■ Prompt ■
Pictures stay out of your copy, but everything else in the records below must be repeated exactly.

Geometry question records
● ● ● ● ●

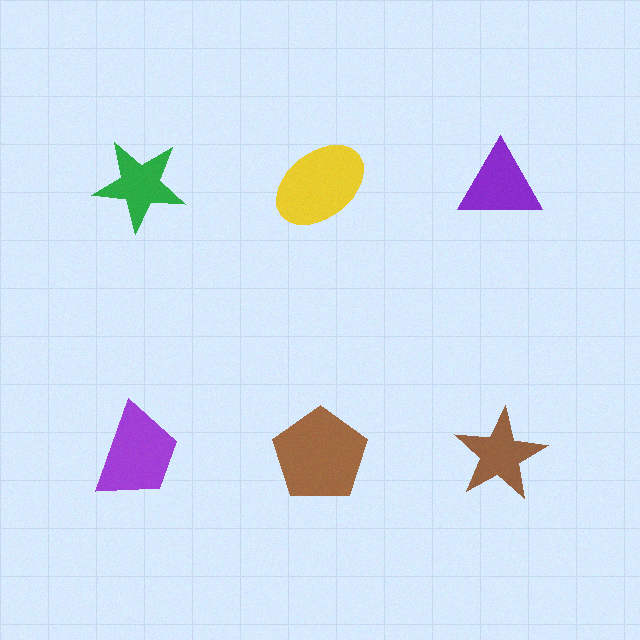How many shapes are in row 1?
3 shapes.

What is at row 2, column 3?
A brown star.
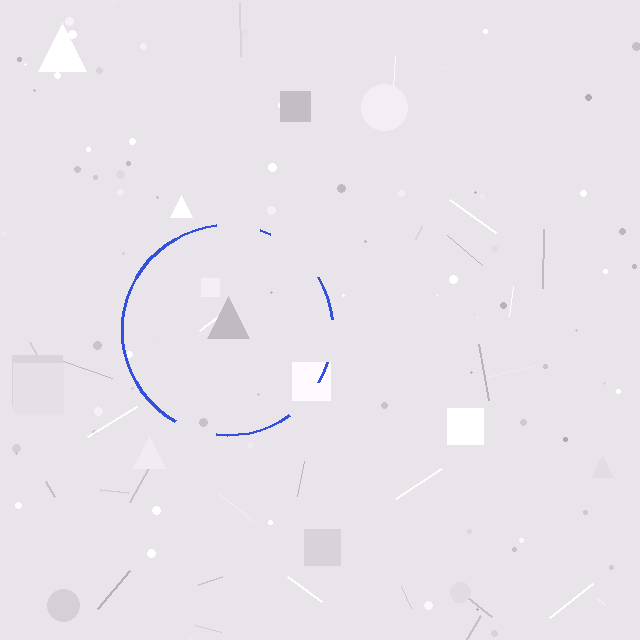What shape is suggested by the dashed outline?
The dashed outline suggests a circle.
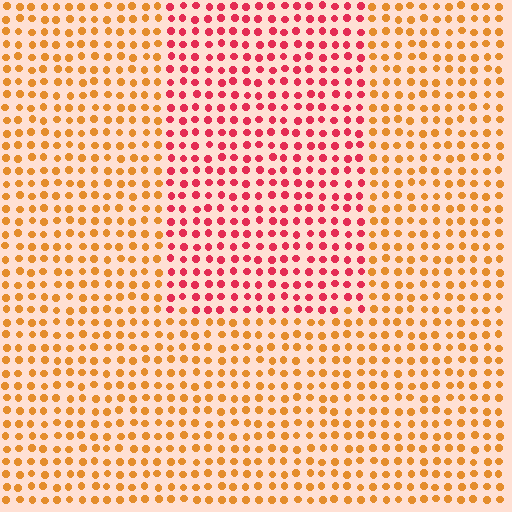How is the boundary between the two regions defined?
The boundary is defined purely by a slight shift in hue (about 45 degrees). Spacing, size, and orientation are identical on both sides.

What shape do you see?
I see a rectangle.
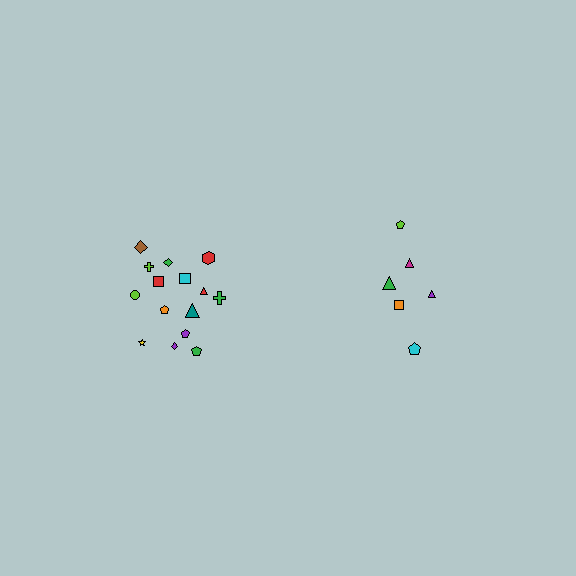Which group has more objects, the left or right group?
The left group.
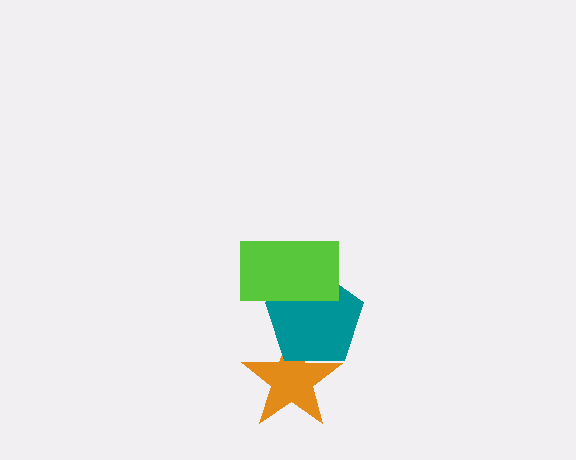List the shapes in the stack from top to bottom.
From top to bottom: the lime rectangle, the teal pentagon, the orange star.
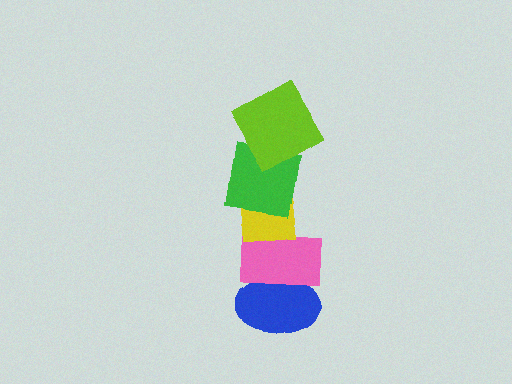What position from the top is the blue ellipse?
The blue ellipse is 5th from the top.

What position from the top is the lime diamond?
The lime diamond is 1st from the top.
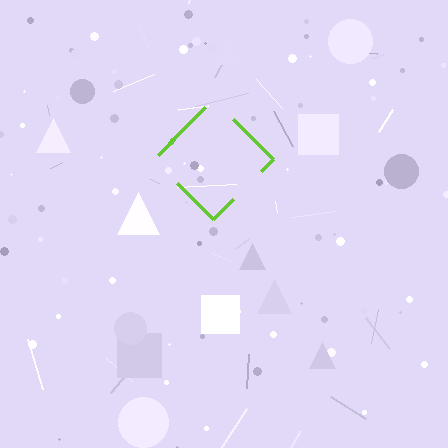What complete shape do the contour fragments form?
The contour fragments form a diamond.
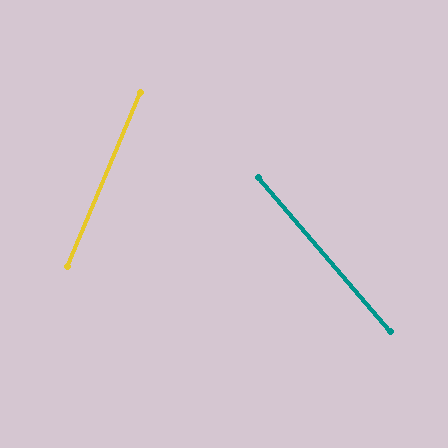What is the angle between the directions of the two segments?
Approximately 63 degrees.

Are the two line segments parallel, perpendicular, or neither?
Neither parallel nor perpendicular — they differ by about 63°.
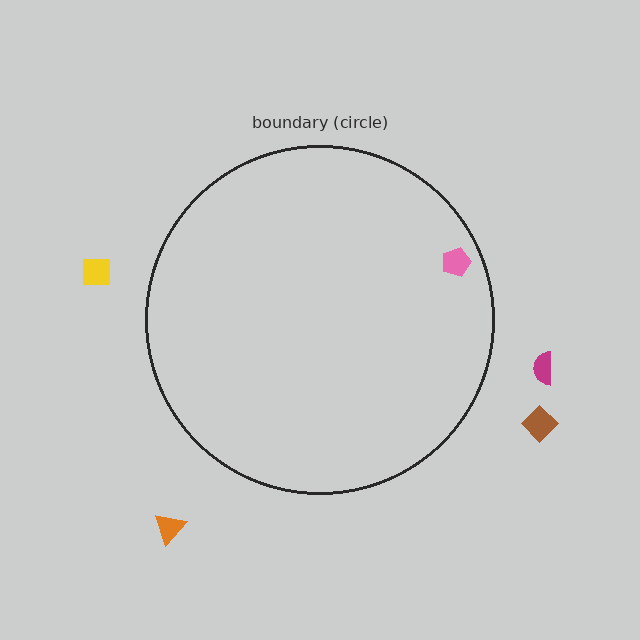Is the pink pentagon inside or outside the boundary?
Inside.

● ● ● ● ●

■ Task solution ■
How many shapes are in row 1?
3 shapes.

What is at row 2, column 3?
A brown star.
What shape is suggested by the dashed outline?
The dashed outline suggests a circle.
How is the boundary between the two regions defined?
The boundary is defined purely by a slight shift in hue (about 45 degrees). Spacing, size, and orientation are identical on both sides.

What shape do you see?
I see a rectangle.
Which group has more objects, the left or right group?
The left group.
List the shapes in the stack from top to bottom.
From top to bottom: the lime rectangle, the teal pentagon, the orange star.
What position from the top is the blue ellipse?
The blue ellipse is 5th from the top.

What position from the top is the lime diamond?
The lime diamond is 1st from the top.
What complete shape do the contour fragments form?
The contour fragments form a diamond.
What is the angle between the directions of the two segments?
Approximately 63 degrees.

Are the two line segments parallel, perpendicular, or neither?
Neither parallel nor perpendicular — they differ by about 63°.
Is the pink pentagon inside or outside the boundary?
Inside.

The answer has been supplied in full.